Records from a data source:

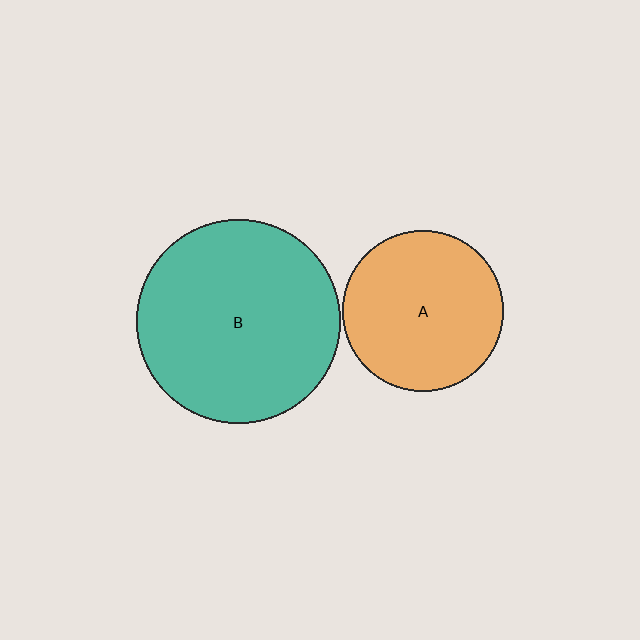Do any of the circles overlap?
No, none of the circles overlap.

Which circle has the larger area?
Circle B (teal).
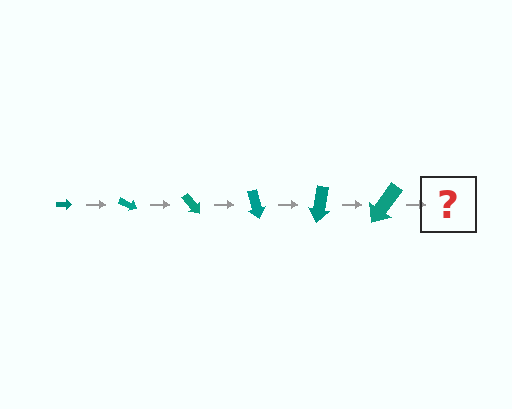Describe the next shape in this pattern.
It should be an arrow, larger than the previous one and rotated 150 degrees clockwise from the start.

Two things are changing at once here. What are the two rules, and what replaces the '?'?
The two rules are that the arrow grows larger each step and it rotates 25 degrees clockwise each step. The '?' should be an arrow, larger than the previous one and rotated 150 degrees clockwise from the start.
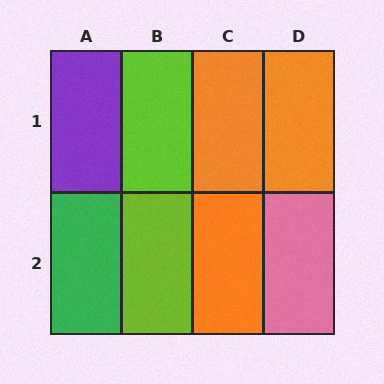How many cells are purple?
1 cell is purple.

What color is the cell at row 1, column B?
Lime.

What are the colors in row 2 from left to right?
Green, lime, orange, pink.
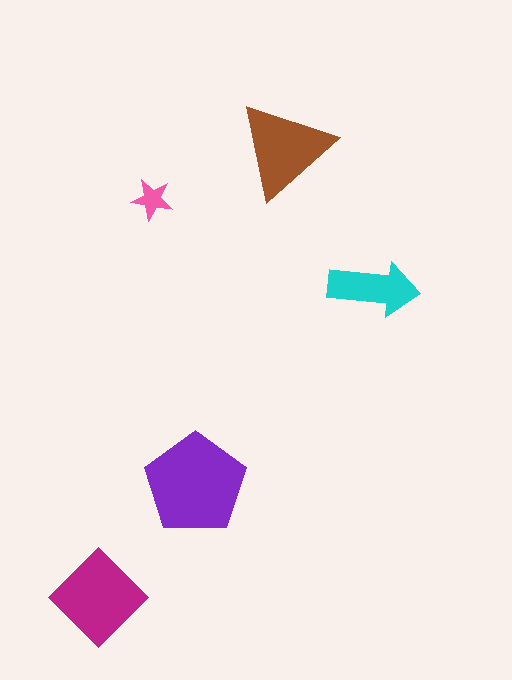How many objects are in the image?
There are 5 objects in the image.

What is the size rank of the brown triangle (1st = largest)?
3rd.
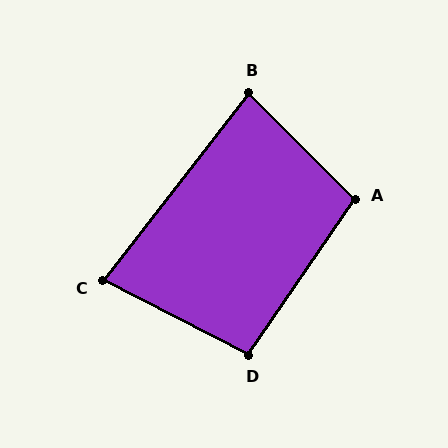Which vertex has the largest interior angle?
A, at approximately 100 degrees.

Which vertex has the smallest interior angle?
C, at approximately 80 degrees.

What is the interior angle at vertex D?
Approximately 97 degrees (obtuse).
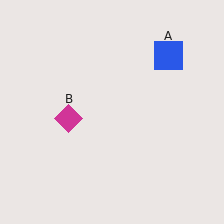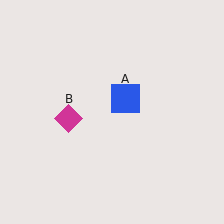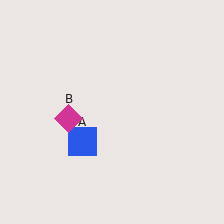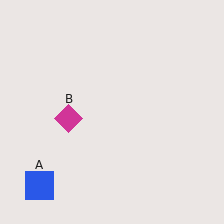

PROBLEM TO SOLVE:
Go through the entries above and output them exactly, without pictures.

RESULT OF THIS EXERCISE:
Do any of the circles overlap?
No, none of the circles overlap.

Which circle has the larger area?
Circle B (teal).
Describe the next shape in this pattern.
It should be an arrow, larger than the previous one and rotated 150 degrees clockwise from the start.

Two things are changing at once here. What are the two rules, and what replaces the '?'?
The two rules are that the arrow grows larger each step and it rotates 25 degrees clockwise each step. The '?' should be an arrow, larger than the previous one and rotated 150 degrees clockwise from the start.
How many cells are purple?
1 cell is purple.

What color is the cell at row 1, column B?
Lime.

What are the colors in row 2 from left to right?
Green, lime, orange, pink.
How many objects are in the image?
There are 5 objects in the image.

What is the size rank of the brown triangle (1st = largest)?
3rd.
Which vertex has the largest interior angle?
A, at approximately 100 degrees.

Which vertex has the smallest interior angle?
C, at approximately 80 degrees.

What is the interior angle at vertex D?
Approximately 97 degrees (obtuse).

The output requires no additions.